_Stated exercise_
Reproduce precisely the lines of the listing below, starting with the line that contains "How is the boundary" and stopping after the line that contains "What are the"; include nothing else.

_Data to process_

__________________________________________________

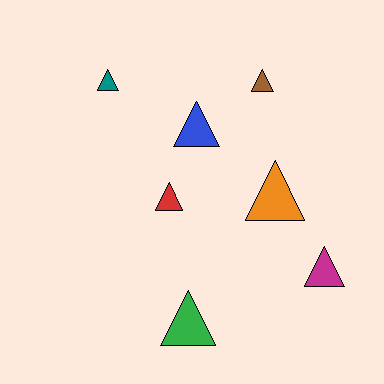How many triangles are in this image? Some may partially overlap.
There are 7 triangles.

__________________________________________________

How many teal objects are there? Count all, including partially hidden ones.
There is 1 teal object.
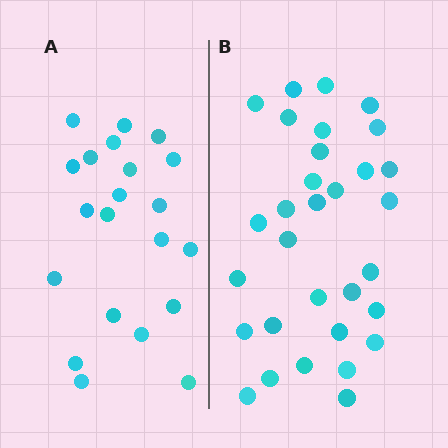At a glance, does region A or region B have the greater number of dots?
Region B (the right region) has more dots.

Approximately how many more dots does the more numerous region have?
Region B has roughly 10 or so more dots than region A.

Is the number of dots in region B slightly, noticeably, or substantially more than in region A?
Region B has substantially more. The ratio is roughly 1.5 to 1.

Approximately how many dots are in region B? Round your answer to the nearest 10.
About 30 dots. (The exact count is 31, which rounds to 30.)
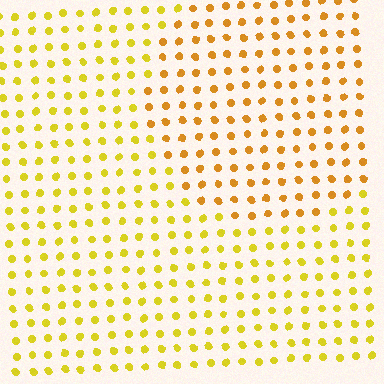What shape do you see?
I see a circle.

__________________________________________________

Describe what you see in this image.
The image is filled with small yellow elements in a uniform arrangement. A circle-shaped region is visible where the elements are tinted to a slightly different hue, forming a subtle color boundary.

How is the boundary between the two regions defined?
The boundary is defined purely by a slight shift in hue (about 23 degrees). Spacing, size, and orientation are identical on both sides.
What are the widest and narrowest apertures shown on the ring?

__________________________________________________

_Final result_
How is the boundary between the two regions defined?
The boundary is defined purely by a slight shift in hue (about 23 degrees). Spacing, size, and orientation are identical on both sides.
What are the widest and narrowest apertures shown on the ring?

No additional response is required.